> TASK INSTRUCTIONS
Copy each line below without leaving any out.

### MATERIAL FOR THE TASK

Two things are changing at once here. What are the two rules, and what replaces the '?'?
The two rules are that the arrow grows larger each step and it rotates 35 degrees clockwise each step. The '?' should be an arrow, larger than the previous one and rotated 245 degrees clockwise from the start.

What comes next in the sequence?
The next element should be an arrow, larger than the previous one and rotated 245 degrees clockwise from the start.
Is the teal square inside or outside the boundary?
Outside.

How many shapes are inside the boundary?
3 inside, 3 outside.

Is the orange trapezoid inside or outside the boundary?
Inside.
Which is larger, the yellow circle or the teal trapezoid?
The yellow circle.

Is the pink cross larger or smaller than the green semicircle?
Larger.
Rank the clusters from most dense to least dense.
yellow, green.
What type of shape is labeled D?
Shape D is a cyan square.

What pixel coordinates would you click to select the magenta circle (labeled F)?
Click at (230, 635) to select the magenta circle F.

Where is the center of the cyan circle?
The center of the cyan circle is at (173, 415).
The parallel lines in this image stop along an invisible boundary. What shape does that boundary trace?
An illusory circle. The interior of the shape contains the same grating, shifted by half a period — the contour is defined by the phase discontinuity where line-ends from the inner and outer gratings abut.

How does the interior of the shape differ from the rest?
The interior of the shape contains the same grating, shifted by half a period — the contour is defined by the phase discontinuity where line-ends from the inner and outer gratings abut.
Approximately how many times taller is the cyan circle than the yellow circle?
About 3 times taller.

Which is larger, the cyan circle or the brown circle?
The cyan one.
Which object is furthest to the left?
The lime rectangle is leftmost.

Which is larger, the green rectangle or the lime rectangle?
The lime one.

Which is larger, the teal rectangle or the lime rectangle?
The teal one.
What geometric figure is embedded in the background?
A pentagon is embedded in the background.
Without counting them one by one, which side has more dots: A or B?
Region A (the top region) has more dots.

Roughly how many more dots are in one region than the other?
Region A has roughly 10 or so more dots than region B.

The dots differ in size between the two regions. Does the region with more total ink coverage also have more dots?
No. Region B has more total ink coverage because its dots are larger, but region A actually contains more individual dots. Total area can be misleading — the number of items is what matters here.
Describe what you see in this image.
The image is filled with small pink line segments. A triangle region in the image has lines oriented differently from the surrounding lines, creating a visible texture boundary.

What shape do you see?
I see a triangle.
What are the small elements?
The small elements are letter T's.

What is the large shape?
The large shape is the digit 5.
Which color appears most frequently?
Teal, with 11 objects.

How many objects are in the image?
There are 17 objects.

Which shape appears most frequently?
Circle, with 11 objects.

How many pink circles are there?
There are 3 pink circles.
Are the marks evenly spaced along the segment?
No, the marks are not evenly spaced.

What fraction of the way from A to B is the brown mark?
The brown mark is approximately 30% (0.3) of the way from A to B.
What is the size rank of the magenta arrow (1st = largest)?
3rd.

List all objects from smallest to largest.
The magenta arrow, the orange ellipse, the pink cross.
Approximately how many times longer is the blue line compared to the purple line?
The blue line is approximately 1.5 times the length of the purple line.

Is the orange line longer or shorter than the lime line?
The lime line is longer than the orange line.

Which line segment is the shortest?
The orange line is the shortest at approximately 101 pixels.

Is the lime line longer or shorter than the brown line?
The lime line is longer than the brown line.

######

> CORRECT ANSWER
Two things are changing at once here. What are the two rules, and what replaces the '?'?
The two rules are that the arrow grows larger each step and it rotates 35 degrees clockwise each step. The '?' should be an arrow, larger than the previous one and rotated 245 degrees clockwise from the start.

What comes next in the sequence?
The next element should be an arrow, larger than the previous one and rotated 245 degrees clockwise from the start.
Is the teal square inside or outside the boundary?
Outside.

How many shapes are inside the boundary?
3 inside, 3 outside.

Is the orange trapezoid inside or outside the boundary?
Inside.
Which is larger, the yellow circle or the teal trapezoid?
The yellow circle.

Is the pink cross larger or smaller than the green semicircle?
Larger.
Rank the clusters from most dense to least dense.
yellow, green.
What type of shape is labeled D?
Shape D is a cyan square.

What pixel coordinates would you click to select the magenta circle (labeled F)?
Click at (230, 635) to select the magenta circle F.

Where is the center of the cyan circle?
The center of the cyan circle is at (173, 415).
The parallel lines in this image stop along an invisible boundary. What shape does that boundary trace?
An illusory circle. The interior of the shape contains the same grating, shifted by half a period — the contour is defined by the phase discontinuity where line-ends from the inner and outer gratings abut.

How does the interior of the shape differ from the rest?
The interior of the shape contains the same grating, shifted by half a period — the contour is defined by the phase discontinuity where line-ends from the inner and outer gratings abut.
Approximately how many times taller is the cyan circle than the yellow circle?
About 3 times taller.

Which is larger, the cyan circle or the brown circle?
The cyan one.
Which object is furthest to the left?
The lime rectangle is leftmost.

Which is larger, the green rectangle or the lime rectangle?
The lime one.

Which is larger, the teal rectangle or the lime rectangle?
The teal one.
What geometric figure is embedded in the background?
A pentagon is embedded in the background.
Without counting them one by one, which side has more dots: A or B?
Region A (the top region) has more dots.

Roughly how many more dots are in one region than the other?
Region A has roughly 10 or so more dots than region B.

The dots differ in size between the two regions. Does the region with more total ink coverage also have more dots?
No. Region B has more total ink coverage because its dots are larger, but region A actually contains more individual dots. Total area can be misleading — the number of items is what matters here.
Describe what you see in this image.
The image is filled with small pink line segments. A triangle region in the image has lines oriented differently from the surrounding lines, creating a visible texture boundary.

What shape do you see?
I see a triangle.
What are the small elements?
The small elements are letter T's.

What is the large shape?
The large shape is the digit 5.
Which color appears most frequently?
Teal, with 11 objects.

How many objects are in the image?
There are 17 objects.

Which shape appears most frequently?
Circle, with 11 objects.

How many pink circles are there?
There are 3 pink circles.
Are the marks evenly spaced along the segment?
No, the marks are not evenly spaced.

What fraction of the way from A to B is the brown mark?
The brown mark is approximately 30% (0.3) of the way from A to B.
What is the size rank of the magenta arrow (1st = largest)?
3rd.

List all objects from smallest to largest.
The magenta arrow, the orange ellipse, the pink cross.
Approximately how many times longer is the blue line compared to the purple line?
The blue line is approximately 1.5 times the length of the purple line.

Is the orange line longer or shorter than the lime line?
The lime line is longer than the orange line.

Which line segment is the shortest?
The orange line is the shortest at approximately 101 pixels.

Is the lime line longer or shorter than the brown line?
The lime line is longer than the brown line.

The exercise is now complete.